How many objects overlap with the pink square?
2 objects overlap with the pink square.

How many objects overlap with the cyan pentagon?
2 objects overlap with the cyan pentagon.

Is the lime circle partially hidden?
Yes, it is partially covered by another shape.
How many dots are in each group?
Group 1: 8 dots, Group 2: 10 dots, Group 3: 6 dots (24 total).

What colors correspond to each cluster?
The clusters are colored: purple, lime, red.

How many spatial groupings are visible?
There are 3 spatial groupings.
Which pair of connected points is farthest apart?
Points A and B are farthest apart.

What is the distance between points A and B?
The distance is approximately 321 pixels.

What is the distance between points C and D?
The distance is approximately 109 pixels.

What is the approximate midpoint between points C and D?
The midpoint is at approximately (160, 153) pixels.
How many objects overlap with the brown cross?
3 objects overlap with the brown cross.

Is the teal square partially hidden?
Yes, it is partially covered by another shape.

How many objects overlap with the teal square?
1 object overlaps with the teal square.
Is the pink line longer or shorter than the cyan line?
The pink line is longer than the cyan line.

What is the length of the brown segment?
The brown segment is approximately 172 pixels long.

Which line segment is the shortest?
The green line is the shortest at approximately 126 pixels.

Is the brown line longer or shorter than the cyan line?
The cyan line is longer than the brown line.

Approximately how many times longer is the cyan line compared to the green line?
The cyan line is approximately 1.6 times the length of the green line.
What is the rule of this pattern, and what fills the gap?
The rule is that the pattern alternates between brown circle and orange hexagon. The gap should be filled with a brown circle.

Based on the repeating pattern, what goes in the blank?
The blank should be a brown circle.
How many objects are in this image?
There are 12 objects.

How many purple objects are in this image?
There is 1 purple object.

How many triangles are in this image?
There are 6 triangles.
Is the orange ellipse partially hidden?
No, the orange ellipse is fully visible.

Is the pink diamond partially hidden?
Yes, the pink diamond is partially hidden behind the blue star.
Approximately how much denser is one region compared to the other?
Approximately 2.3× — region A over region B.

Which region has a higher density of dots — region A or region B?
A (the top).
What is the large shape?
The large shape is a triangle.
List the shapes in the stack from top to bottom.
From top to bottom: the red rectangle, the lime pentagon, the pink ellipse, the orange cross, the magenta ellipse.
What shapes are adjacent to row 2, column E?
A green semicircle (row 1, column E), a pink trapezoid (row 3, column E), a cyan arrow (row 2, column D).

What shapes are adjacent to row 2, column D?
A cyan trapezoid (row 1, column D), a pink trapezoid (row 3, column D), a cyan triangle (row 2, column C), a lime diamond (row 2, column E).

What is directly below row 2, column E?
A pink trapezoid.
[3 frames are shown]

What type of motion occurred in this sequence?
* * *
◆ **REQUIRED WORK**
Return the lines above exactly, keeping every word.

◆ **TASK OUTPUT**
How many objects overlap with the pink square?
2 objects overlap with the pink square.

How many objects overlap with the cyan pentagon?
2 objects overlap with the cyan pentagon.

Is the lime circle partially hidden?
Yes, it is partially covered by another shape.
How many dots are in each group?
Group 1: 8 dots, Group 2: 10 dots, Group 3: 6 dots (24 total).

What colors correspond to each cluster?
The clusters are colored: purple, lime, red.

How many spatial groupings are visible?
There are 3 spatial groupings.
Which pair of connected points is farthest apart?
Points A and B are farthest apart.

What is the distance between points A and B?
The distance is approximately 321 pixels.

What is the distance between points C and D?
The distance is approximately 109 pixels.

What is the approximate midpoint between points C and D?
The midpoint is at approximately (160, 153) pixels.
How many objects overlap with the brown cross?
3 objects overlap with the brown cross.

Is the teal square partially hidden?
Yes, it is partially covered by another shape.

How many objects overlap with the teal square?
1 object overlaps with the teal square.
Is the pink line longer or shorter than the cyan line?
The pink line is longer than the cyan line.

What is the length of the brown segment?
The brown segment is approximately 172 pixels long.

Which line segment is the shortest?
The green line is the shortest at approximately 126 pixels.

Is the brown line longer or shorter than the cyan line?
The cyan line is longer than the brown line.

Approximately how many times longer is the cyan line compared to the green line?
The cyan line is approximately 1.6 times the length of the green line.
What is the rule of this pattern, and what fills the gap?
The rule is that the pattern alternates between brown circle and orange hexagon. The gap should be filled with a brown circle.

Based on the repeating pattern, what goes in the blank?
The blank should be a brown circle.
How many objects are in this image?
There are 12 objects.

How many purple objects are in this image?
There is 1 purple object.

How many triangles are in this image?
There are 6 triangles.
Is the orange ellipse partially hidden?
No, the orange ellipse is fully visible.

Is the pink diamond partially hidden?
Yes, the pink diamond is partially hidden behind the blue star.
Approximately how much denser is one region compared to the other?
Approximately 2.3× — region A over region B.

Which region has a higher density of dots — region A or region B?
A (the top).
What is the large shape?
The large shape is a triangle.
List the shapes in the stack from top to bottom.
From top to bottom: the red rectangle, the lime pentagon, the pink ellipse, the orange cross, the magenta ellipse.
What shapes are adjacent to row 2, column E?
A green semicircle (row 1, column E), a pink trapezoid (row 3, column E), a cyan arrow (row 2, column D).

What shapes are adjacent to row 2, column D?
A cyan trapezoid (row 1, column D), a pink trapezoid (row 3, column D), a cyan triangle (row 2, column C), a lime diamond (row 2, column E).

What is directly below row 2, column E?
A pink trapezoid.
[3 frames are shown]

What type of motion occurred in this sequence?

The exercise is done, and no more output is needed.